Using the entries that follow, count the lines containing the word "shown" and give that number by itself.

Basic figure question records:

···

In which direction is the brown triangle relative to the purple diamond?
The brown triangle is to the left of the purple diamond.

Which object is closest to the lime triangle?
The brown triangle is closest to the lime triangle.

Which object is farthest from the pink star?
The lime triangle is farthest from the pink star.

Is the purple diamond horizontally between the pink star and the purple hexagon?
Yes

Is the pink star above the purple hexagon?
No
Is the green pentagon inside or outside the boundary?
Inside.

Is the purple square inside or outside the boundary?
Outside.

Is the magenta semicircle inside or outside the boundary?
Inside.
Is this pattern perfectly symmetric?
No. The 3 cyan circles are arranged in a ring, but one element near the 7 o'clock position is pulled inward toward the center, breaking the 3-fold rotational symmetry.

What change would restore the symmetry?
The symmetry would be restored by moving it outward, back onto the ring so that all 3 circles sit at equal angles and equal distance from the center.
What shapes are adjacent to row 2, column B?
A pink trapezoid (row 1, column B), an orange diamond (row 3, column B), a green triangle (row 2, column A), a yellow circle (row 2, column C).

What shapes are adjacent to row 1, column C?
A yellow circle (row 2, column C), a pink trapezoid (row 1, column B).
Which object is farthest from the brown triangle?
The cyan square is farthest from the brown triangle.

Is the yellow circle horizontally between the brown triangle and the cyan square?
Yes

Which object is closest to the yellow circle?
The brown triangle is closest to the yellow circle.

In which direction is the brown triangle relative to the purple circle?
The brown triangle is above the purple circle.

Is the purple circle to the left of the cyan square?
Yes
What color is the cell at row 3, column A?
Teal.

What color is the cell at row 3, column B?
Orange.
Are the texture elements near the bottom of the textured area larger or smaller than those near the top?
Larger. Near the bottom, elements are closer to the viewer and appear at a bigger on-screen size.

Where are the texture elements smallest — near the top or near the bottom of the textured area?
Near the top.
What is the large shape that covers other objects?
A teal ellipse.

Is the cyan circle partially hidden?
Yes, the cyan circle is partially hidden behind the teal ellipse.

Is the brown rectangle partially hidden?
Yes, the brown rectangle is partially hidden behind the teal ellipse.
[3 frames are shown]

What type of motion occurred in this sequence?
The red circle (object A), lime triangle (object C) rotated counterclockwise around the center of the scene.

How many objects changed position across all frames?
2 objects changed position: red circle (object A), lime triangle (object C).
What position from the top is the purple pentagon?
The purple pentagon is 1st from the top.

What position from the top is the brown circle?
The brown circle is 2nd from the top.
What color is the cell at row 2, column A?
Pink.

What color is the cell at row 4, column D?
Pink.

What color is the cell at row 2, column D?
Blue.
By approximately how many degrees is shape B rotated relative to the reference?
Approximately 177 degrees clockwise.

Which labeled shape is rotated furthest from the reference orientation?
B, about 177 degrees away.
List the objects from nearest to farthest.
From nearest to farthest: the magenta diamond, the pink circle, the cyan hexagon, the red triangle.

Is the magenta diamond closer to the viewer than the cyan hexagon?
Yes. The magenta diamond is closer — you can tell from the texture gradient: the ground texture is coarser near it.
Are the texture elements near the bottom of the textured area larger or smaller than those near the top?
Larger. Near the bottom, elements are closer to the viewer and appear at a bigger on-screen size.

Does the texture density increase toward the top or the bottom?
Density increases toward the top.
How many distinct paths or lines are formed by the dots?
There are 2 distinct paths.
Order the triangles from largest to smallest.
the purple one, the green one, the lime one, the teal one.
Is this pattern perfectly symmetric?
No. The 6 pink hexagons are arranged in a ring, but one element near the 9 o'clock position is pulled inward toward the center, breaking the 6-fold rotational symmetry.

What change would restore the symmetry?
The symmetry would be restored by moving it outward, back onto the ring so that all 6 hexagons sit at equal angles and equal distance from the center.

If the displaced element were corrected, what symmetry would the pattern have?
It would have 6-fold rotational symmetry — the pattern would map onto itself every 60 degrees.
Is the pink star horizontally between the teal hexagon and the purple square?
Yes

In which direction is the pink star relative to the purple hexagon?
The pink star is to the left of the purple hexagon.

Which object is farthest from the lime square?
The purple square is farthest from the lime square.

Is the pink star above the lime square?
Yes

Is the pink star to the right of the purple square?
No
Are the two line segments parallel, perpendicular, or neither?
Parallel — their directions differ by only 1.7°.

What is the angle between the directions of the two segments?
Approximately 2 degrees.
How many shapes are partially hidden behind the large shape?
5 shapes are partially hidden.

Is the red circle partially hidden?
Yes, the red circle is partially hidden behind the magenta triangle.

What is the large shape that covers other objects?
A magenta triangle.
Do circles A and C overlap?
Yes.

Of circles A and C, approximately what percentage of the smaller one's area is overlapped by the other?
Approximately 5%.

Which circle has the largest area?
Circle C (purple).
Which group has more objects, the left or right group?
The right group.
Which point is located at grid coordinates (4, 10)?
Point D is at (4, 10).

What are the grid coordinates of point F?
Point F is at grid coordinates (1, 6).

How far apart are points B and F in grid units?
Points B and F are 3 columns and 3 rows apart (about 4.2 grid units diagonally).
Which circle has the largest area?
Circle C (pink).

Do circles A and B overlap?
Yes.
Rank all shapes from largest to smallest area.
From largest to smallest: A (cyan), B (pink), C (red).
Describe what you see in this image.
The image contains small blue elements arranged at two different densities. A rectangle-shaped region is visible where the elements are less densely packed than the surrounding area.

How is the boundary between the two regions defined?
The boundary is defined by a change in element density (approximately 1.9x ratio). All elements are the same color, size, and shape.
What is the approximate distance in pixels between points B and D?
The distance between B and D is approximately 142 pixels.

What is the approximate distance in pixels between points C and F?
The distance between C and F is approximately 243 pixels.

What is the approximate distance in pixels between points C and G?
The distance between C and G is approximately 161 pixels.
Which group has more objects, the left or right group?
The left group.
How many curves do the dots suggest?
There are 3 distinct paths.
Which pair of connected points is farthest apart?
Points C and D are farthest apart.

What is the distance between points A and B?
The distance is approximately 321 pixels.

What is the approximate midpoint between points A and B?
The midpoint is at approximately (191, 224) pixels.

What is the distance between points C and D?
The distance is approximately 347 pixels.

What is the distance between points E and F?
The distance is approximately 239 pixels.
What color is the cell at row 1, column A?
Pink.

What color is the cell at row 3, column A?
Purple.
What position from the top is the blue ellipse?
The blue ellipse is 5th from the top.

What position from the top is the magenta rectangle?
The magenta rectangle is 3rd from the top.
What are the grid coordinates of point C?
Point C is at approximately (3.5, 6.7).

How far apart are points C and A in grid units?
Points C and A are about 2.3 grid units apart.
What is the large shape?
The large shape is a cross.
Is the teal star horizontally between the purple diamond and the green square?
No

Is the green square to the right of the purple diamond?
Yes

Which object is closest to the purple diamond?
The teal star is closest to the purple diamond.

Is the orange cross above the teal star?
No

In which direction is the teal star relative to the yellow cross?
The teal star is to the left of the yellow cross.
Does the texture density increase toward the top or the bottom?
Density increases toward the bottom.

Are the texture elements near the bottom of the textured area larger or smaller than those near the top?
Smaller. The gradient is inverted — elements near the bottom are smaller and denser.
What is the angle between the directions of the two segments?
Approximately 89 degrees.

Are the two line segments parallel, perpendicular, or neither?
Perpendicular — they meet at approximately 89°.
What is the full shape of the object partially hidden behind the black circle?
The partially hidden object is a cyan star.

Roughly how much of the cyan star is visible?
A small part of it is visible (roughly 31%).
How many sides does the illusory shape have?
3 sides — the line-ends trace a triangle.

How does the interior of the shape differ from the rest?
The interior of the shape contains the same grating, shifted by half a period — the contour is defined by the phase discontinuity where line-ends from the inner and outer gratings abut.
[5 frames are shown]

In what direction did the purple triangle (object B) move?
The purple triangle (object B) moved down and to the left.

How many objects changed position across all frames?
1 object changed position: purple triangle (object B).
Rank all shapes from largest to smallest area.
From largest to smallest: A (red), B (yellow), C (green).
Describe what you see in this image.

···

◆ Result below ◆
2